━━━ Given data

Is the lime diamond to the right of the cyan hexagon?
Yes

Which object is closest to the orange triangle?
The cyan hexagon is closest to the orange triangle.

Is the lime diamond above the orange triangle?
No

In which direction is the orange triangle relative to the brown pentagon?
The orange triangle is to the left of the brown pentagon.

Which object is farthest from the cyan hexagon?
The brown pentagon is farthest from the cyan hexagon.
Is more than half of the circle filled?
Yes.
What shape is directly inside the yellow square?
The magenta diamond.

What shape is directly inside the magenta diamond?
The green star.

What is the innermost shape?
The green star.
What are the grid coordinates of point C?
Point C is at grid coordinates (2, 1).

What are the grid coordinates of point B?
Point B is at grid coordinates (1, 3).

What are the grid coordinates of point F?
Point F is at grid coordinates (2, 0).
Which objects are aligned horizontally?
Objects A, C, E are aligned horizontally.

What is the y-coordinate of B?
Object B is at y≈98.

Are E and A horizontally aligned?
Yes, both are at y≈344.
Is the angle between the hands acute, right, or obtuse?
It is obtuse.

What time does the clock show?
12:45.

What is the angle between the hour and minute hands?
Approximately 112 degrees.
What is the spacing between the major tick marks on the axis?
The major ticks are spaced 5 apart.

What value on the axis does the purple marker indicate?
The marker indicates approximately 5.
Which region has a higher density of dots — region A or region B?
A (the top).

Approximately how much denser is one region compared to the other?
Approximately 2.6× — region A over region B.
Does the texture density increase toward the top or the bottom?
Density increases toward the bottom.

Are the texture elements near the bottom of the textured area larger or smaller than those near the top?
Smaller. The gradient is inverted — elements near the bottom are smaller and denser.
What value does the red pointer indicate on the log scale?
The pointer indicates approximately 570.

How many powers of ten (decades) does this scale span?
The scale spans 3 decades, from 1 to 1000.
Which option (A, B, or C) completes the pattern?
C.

━━━━━━

→ Exercise directions: Extract each entry in full, exactly as given.

→ Solution:
Is the lime diamond to the right of the cyan hexagon?
Yes

Which object is closest to the orange triangle?
The cyan hexagon is closest to the orange triangle.

Is the lime diamond above the orange triangle?
No

In which direction is the orange triangle relative to the brown pentagon?
The orange triangle is to the left of the brown pentagon.

Which object is farthest from the cyan hexagon?
The brown pentagon is farthest from the cyan hexagon.
Is more than half of the circle filled?
Yes.
What shape is directly inside the yellow square?
The magenta diamond.

What shape is directly inside the magenta diamond?
The green star.

What is the innermost shape?
The green star.
What are the grid coordinates of point C?
Point C is at grid coordinates (2, 1).

What are the grid coordinates of point B?
Point B is at grid coordinates (1, 3).

What are the grid coordinates of point F?
Point F is at grid coordinates (2, 0).
Which objects are aligned horizontally?
Objects A, C, E are aligned horizontally.

What is the y-coordinate of B?
Object B is at y≈98.

Are E and A horizontally aligned?
Yes, both are at y≈344.
Is the angle between the hands acute, right, or obtuse?
It is obtuse.

What time does the clock show?
12:45.

What is the angle between the hour and minute hands?
Approximately 112 degrees.
What is the spacing between the major tick marks on the axis?
The major ticks are spaced 5 apart.

What value on the axis does the purple marker indicate?
The marker indicates approximately 5.
Which region has a higher density of dots — region A or region B?
A (the top).

Approximately how much denser is one region compared to the other?
Approximately 2.6× — region A over region B.
Does the texture density increase toward the top or the bottom?
Density increases toward the bottom.

Are the texture elements near the bottom of the textured area larger or smaller than those near the top?
Smaller. The gradient is inverted — elements near the bottom are smaller and denser.
What value does the red pointer indicate on the log scale?
The pointer indicates approximately 570.

How many powers of ten (decades) does this scale span?
The scale spans 3 decades, from 1 to 1000.
Which option (A, B, or C) completes the pattern?
C.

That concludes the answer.